Entries on basic geometric figures
[START]

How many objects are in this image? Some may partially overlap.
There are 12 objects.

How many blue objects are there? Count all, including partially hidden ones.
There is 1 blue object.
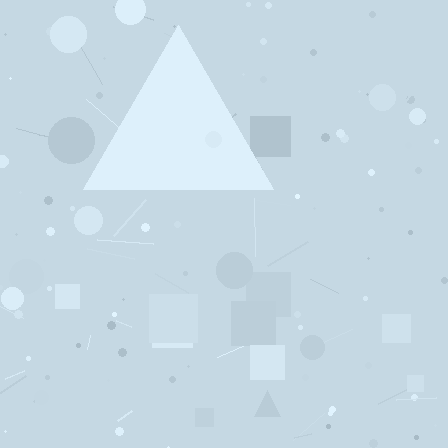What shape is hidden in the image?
A triangle is hidden in the image.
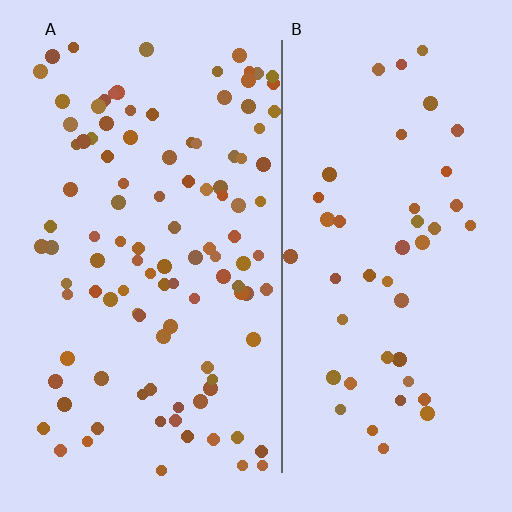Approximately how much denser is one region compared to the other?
Approximately 2.3× — region A over region B.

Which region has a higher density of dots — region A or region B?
A (the left).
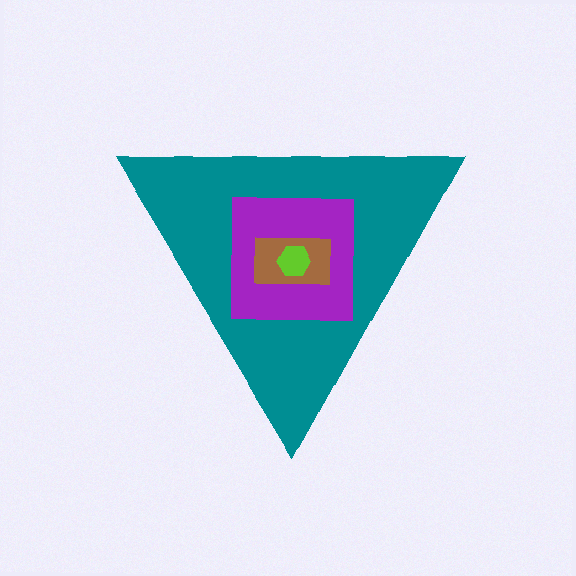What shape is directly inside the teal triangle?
The purple square.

[END]

- DESCRIPTION OF THE TASK:
Go through the listing above and write it out again exactly, dropping the pictures.

- RESPONSE:
How many objects are in this image? Some may partially overlap.
There are 12 objects.

How many blue objects are there? Count all, including partially hidden ones.
There is 1 blue object.
What shape is hidden in the image?
A triangle is hidden in the image.
Approximately how much denser is one region compared to the other?
Approximately 2.3× — region A over region B.

Which region has a higher density of dots — region A or region B?
A (the left).
What shape is directly inside the teal triangle?
The purple square.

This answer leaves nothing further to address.